# [Short exercise]
Pictures are not part of the copy. Give again exactly the lines from the one with "Is the teal hexagon partially hidden?" to the one with "How many shapes are inside the boundary?", inclusive.

# [Entries provided]
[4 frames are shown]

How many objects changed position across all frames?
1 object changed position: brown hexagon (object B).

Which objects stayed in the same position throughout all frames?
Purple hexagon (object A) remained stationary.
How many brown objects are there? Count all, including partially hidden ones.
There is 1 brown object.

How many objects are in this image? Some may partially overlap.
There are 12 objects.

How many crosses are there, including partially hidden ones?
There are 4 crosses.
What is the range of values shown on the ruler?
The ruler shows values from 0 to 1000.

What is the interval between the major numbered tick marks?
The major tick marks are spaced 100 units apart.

* * *

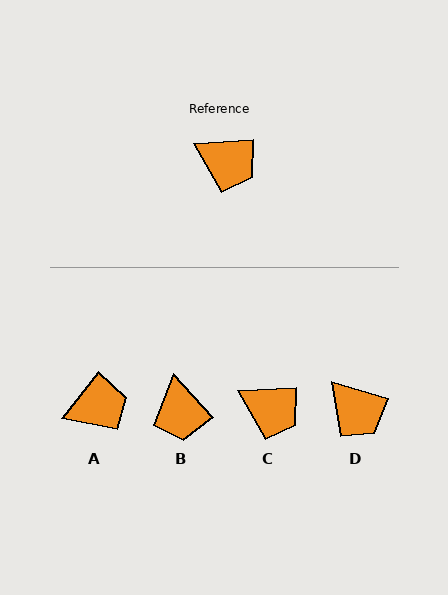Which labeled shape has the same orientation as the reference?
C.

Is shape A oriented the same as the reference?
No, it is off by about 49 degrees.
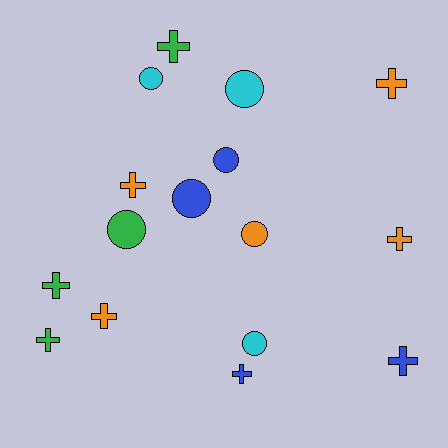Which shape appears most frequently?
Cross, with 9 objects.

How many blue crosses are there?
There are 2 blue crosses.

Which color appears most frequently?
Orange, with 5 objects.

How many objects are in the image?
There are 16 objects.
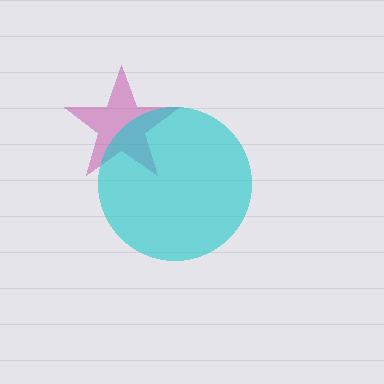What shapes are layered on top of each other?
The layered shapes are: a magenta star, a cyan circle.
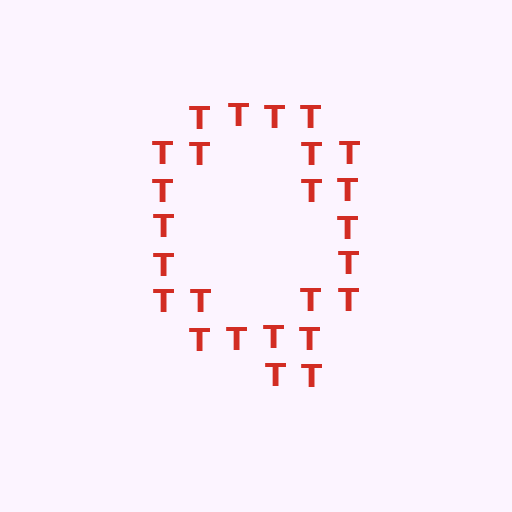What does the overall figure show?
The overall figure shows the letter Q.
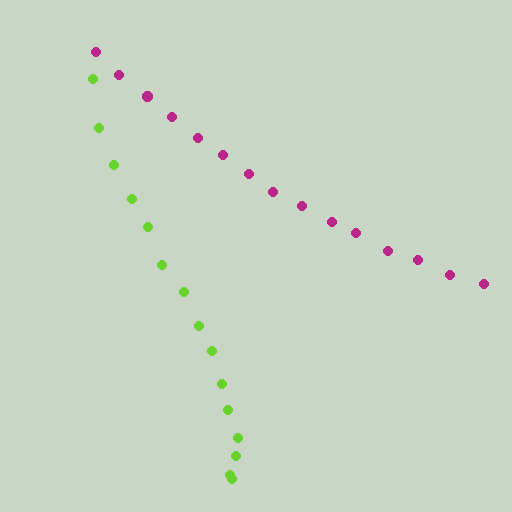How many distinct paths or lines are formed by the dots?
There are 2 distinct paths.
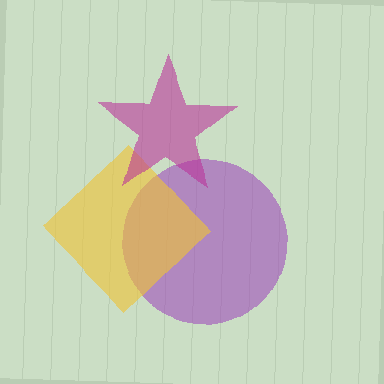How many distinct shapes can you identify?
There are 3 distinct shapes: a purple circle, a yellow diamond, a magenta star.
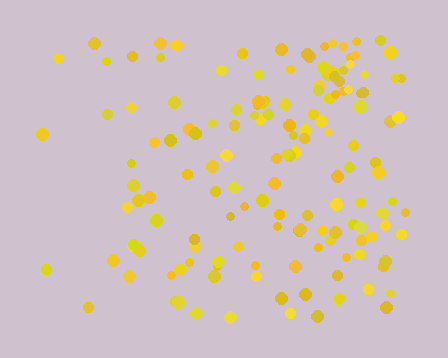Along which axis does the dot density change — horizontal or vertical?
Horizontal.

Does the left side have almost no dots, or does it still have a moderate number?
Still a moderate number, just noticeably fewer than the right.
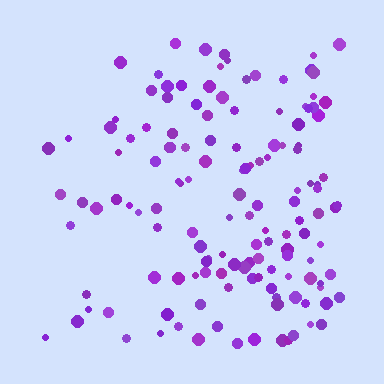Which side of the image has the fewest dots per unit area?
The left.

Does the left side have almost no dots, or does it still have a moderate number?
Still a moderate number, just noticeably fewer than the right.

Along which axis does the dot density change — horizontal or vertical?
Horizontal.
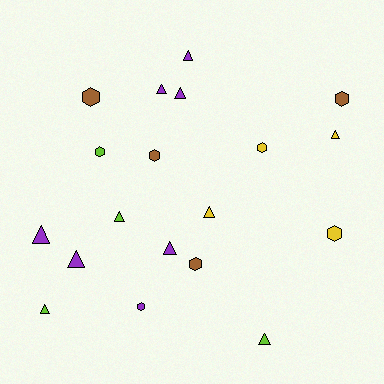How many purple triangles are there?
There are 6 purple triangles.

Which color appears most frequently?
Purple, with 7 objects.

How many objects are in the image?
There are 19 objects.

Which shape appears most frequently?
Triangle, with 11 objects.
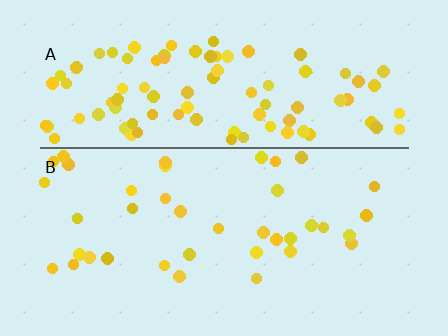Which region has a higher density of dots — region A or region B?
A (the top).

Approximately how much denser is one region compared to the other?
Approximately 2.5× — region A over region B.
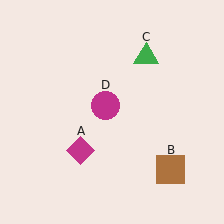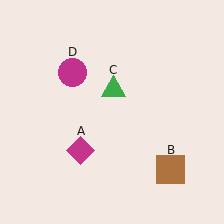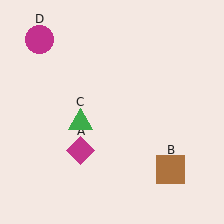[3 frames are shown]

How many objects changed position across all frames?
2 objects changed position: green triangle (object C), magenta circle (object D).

--

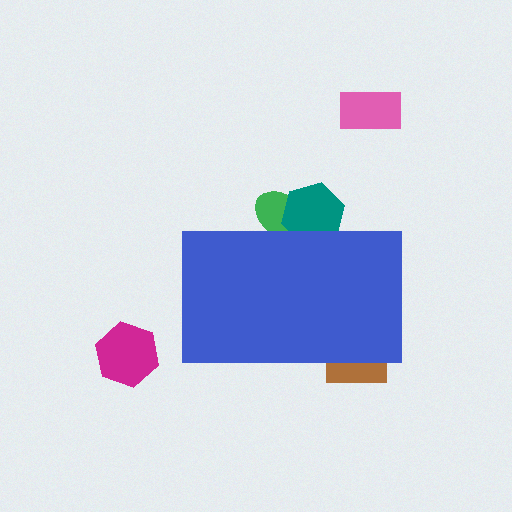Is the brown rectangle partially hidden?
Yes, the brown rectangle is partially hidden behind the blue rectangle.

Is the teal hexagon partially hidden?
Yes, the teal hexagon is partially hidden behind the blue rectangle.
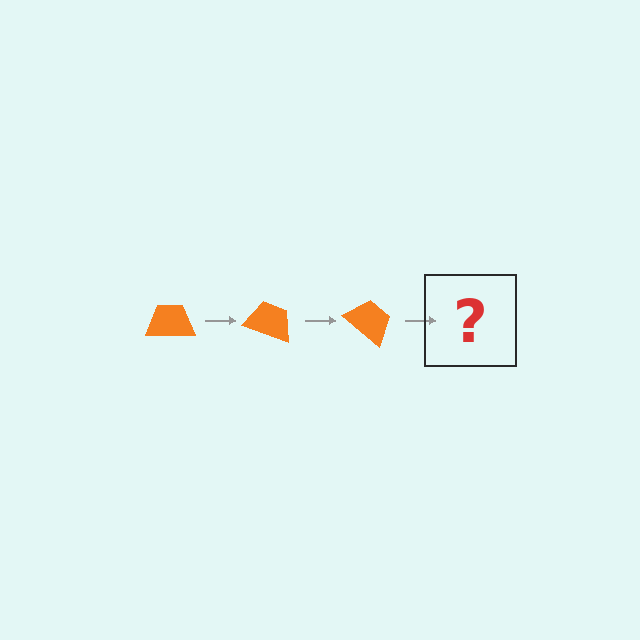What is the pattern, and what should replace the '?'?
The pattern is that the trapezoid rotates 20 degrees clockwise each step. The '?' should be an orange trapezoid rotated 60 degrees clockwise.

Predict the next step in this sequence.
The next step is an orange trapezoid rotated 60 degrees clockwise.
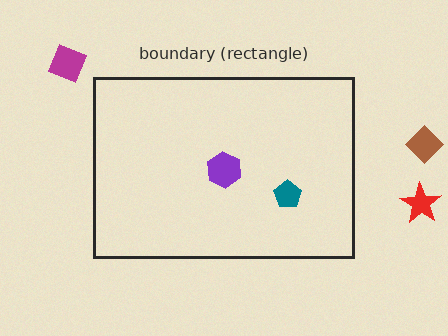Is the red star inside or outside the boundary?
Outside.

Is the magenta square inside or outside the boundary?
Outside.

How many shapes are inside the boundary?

# [Result of the task]
Is the teal hexagon partially hidden?
Yes, the teal hexagon is partially hidden behind the blue rectangle.
What is the pattern, and what should replace the '?'?
The pattern is that the trapezoid rotates 20 degrees clockwise each step. The '?' should be an orange trapezoid rotated 60 degrees clockwise.

Predict the next step in this sequence.
The next step is an orange trapezoid rotated 60 degrees clockwise.
Is the red star inside or outside the boundary?
Outside.

Is the magenta square inside or outside the boundary?
Outside.

How many shapes are inside the boundary?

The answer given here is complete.